## Task instructions:
Word for word, repeat the entries, minus the pictures.
■ ■ ■
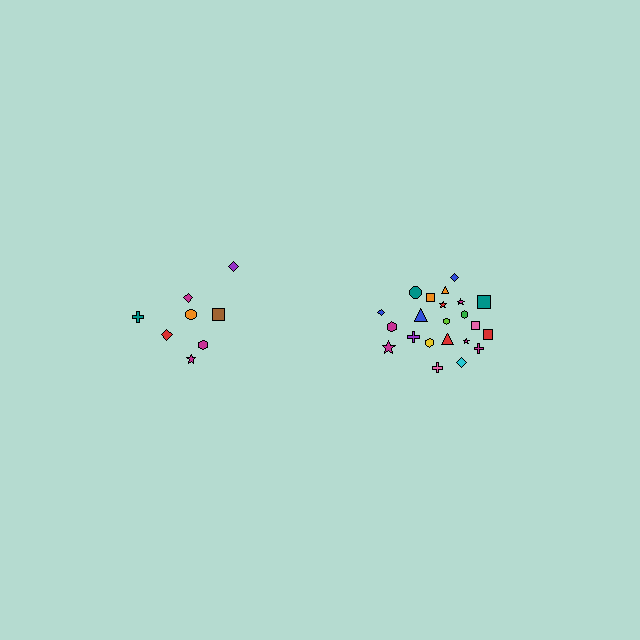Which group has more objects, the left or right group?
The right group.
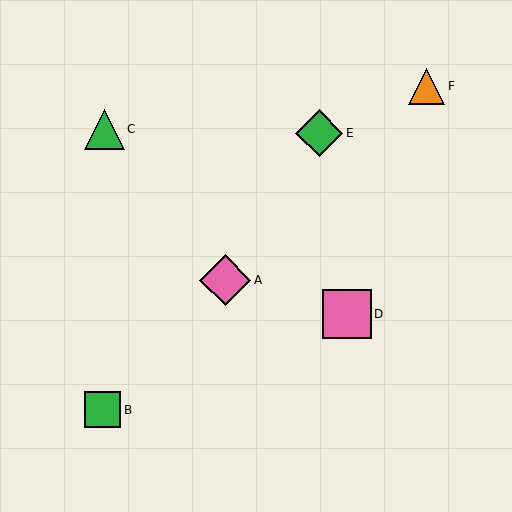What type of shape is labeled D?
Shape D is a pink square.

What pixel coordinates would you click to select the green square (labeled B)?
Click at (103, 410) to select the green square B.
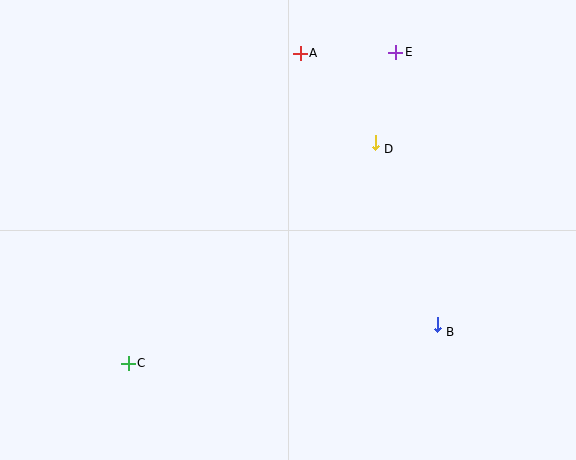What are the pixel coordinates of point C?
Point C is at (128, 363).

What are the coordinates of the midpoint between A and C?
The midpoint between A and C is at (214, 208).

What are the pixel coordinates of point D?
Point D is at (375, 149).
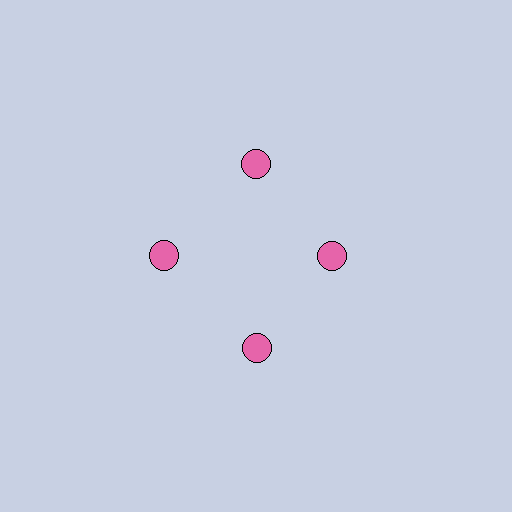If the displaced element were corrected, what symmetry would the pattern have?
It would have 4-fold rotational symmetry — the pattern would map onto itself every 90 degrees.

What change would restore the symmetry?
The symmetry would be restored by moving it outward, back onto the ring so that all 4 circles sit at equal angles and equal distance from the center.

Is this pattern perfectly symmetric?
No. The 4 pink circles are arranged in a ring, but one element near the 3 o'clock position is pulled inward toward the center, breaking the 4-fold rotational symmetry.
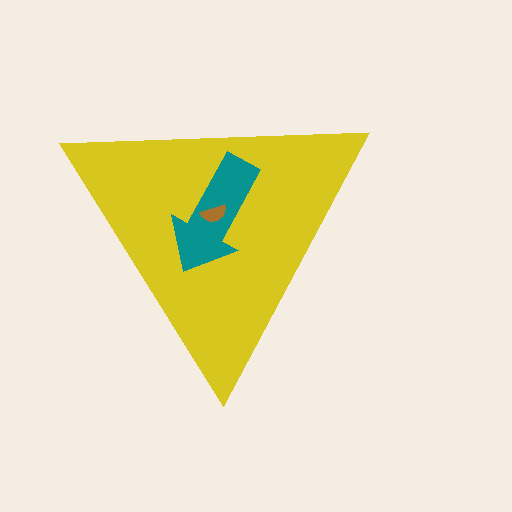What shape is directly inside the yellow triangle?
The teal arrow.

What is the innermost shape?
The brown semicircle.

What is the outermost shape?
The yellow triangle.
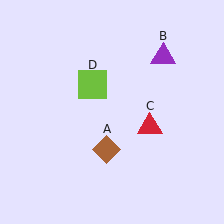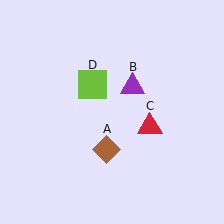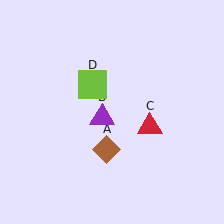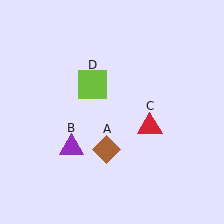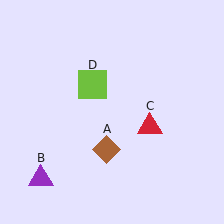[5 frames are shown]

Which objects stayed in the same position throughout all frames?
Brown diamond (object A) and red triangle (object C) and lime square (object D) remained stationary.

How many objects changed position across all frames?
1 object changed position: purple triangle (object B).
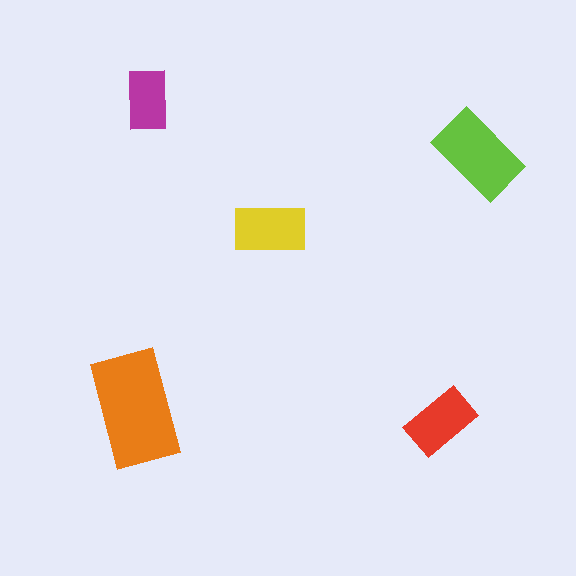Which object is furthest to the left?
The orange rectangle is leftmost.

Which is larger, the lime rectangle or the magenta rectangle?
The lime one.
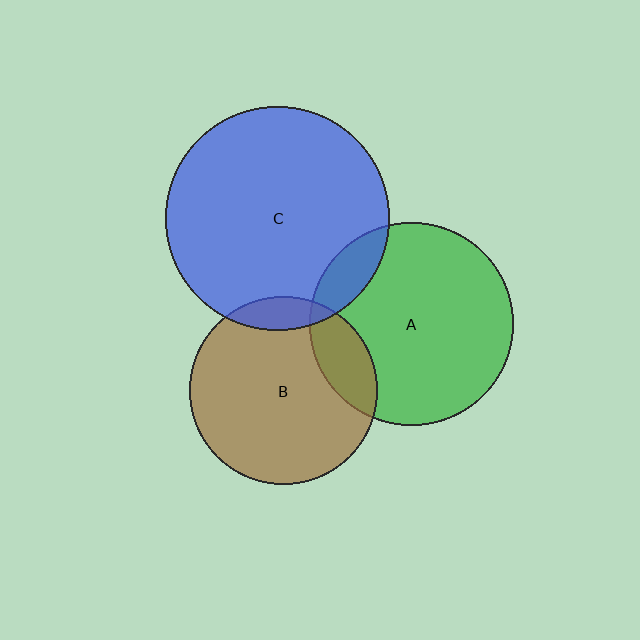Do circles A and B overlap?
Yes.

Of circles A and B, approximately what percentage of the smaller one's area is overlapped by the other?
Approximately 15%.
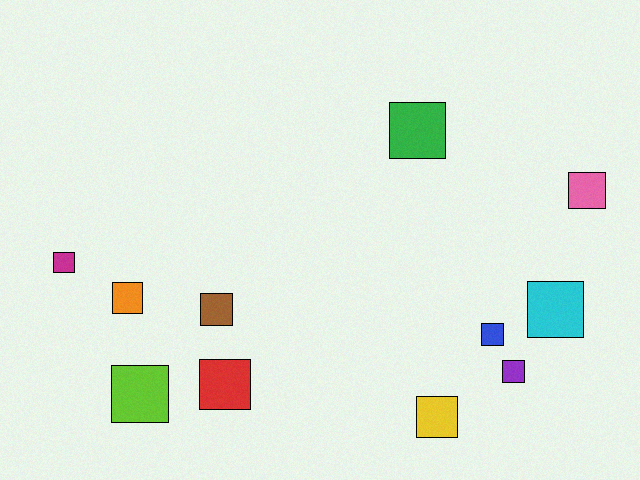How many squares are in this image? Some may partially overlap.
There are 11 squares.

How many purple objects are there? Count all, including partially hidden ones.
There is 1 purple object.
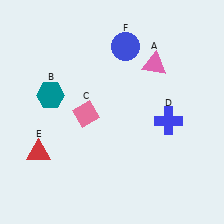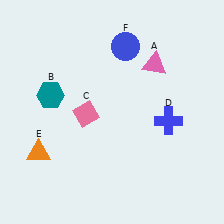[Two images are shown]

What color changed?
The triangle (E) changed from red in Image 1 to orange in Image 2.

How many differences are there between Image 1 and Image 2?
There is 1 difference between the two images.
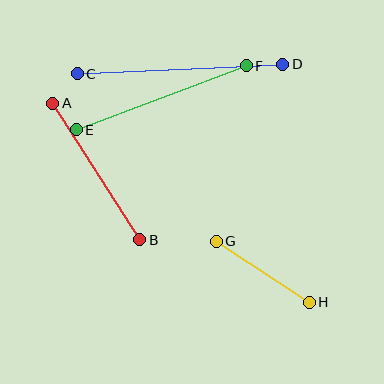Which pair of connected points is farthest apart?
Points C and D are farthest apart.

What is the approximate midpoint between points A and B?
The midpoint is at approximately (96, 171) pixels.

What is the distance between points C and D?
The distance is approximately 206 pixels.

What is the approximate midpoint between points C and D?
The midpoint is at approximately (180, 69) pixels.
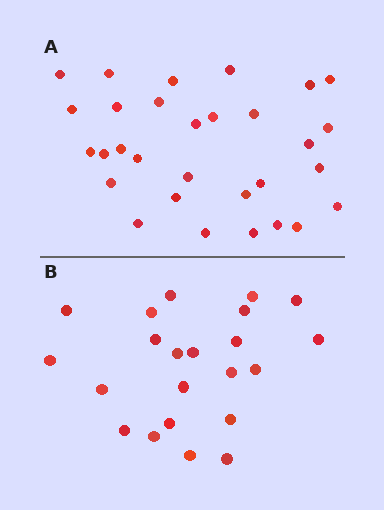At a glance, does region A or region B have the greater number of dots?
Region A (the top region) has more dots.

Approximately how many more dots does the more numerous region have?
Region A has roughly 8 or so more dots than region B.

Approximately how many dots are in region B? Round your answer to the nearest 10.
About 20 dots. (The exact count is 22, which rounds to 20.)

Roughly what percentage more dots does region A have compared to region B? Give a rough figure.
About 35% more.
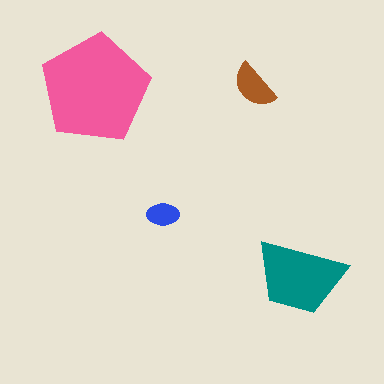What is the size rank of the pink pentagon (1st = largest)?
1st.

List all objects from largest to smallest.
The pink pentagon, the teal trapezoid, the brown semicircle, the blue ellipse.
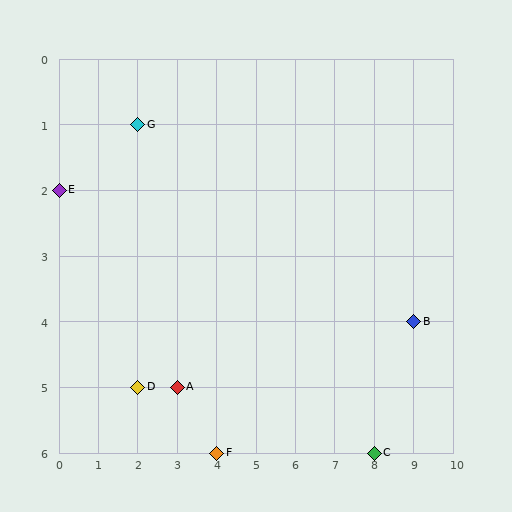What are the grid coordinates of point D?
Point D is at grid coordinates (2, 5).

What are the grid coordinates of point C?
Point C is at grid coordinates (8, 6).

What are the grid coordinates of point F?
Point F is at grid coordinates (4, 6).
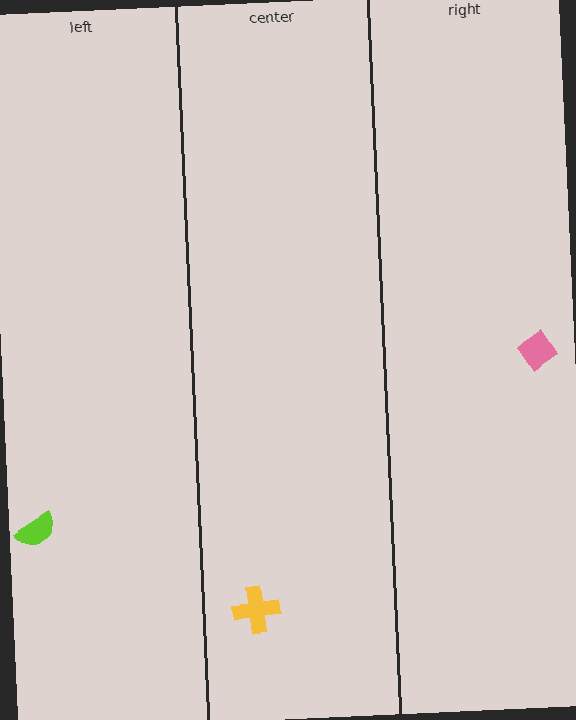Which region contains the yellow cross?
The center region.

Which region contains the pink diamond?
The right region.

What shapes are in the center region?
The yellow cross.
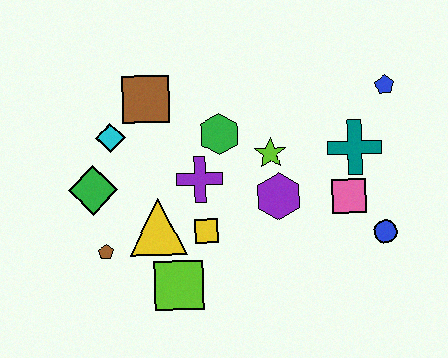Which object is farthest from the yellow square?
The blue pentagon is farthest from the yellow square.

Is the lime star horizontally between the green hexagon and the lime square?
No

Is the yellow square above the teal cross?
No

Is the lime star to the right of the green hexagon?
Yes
■ ■ ■
## Worked answer:
Which group has more objects, the left or right group?
The right group.
What type of shape is labeled D?
Shape D is a pink square.

What pixel coordinates would you click to select the green square (labeled B)?
Click at (103, 410) to select the green square B.
What are the pixel coordinates of point C?
Point C is at (128, 363).

What are the coordinates of the midpoint between A and C?
The midpoint between A and C is at (214, 208).

What are the pixel coordinates of point D?
Point D is at (375, 149).
If the displaced element were corrected, what symmetry would the pattern have?
It would have 4-fold rotational symmetry — the pattern would map onto itself every 90 degrees.

What change would restore the symmetry?
The symmetry would be restored by moving it outward, back onto the ring so that all 4 circles sit at equal angles and equal distance from the center.

Is this pattern perfectly symmetric?
No. The 4 pink circles are arranged in a ring, but one element near the 3 o'clock position is pulled inward toward the center, breaking the 4-fold rotational symmetry.
What shape is directly inside the yellow triangle?
The teal arrow.

What is the innermost shape?
The brown semicircle.

What is the outermost shape?
The yellow triangle.
[5 frames are shown]

Which objects stayed in the same position throughout all frames?
Brown diamond (object A) and red triangle (object C) and lime square (object D) remained stationary.

How many objects changed position across all frames?
1 object changed position: purple triangle (object B).
Which object is furthest to the left?
The orange rectangle is leftmost.

Which is larger, the lime rectangle or the magenta rectangle?
The lime one.
Do circles A and B overlap?
Yes.

Of circles A and B, approximately what percentage of the smaller one's area is overlapped by the other?
Approximately 15%.
How many squares are in this image? Some may partially overlap.
There are 11 squares.

How many purple objects are there? Count all, including partially hidden ones.
There is 1 purple object.
[Two images are shown]

What color changed?
The triangle (E) changed from red in Image 1 to orange in Image 2.

How many differences are there between Image 1 and Image 2?
There is 1 difference between the two images.
Which pair of connected points is farthest apart?
Points C and D are farthest apart.

What is the approximate midpoint between points A and B?
The midpoint is at approximately (96, 171) pixels.

What is the distance between points C and D?
The distance is approximately 206 pixels.

What is the approximate midpoint between points C and D?
The midpoint is at approximately (180, 69) pixels.
At a glance, does region A or region B have the greater number of dots?
Region A (the top region) has more dots.

Approximately how many more dots does the more numerous region have?
Region A has roughly 8 or so more dots than region B.

Approximately how many dots are in region B? Round your answer to the nearest 10.
About 20 dots. (The exact count is 22, which rounds to 20.)

Roughly what percentage more dots does region A have compared to region B? Give a rough figure.
About 35% more.
What is the size rank of the pink pentagon (1st = largest)?
1st.

List all objects from largest to smallest.
The pink pentagon, the teal trapezoid, the brown semicircle, the blue ellipse.
What are the grid coordinates of point D?
Point D is at grid coordinates (2, 5).

What are the grid coordinates of point C?
Point C is at grid coordinates (8, 6).

What are the grid coordinates of point F?
Point F is at grid coordinates (4, 6).
Which region contains the yellow cross?
The center region.

Which region contains the pink diamond?
The right region.

What shapes are in the center region?
The yellow cross.
Which object is farthest from the yellow square?
The blue pentagon is farthest from the yellow square.

Is the lime star horizontally between the green hexagon and the lime square?
No

Is the yellow square above the teal cross?
No

Is the lime star to the right of the green hexagon?
Yes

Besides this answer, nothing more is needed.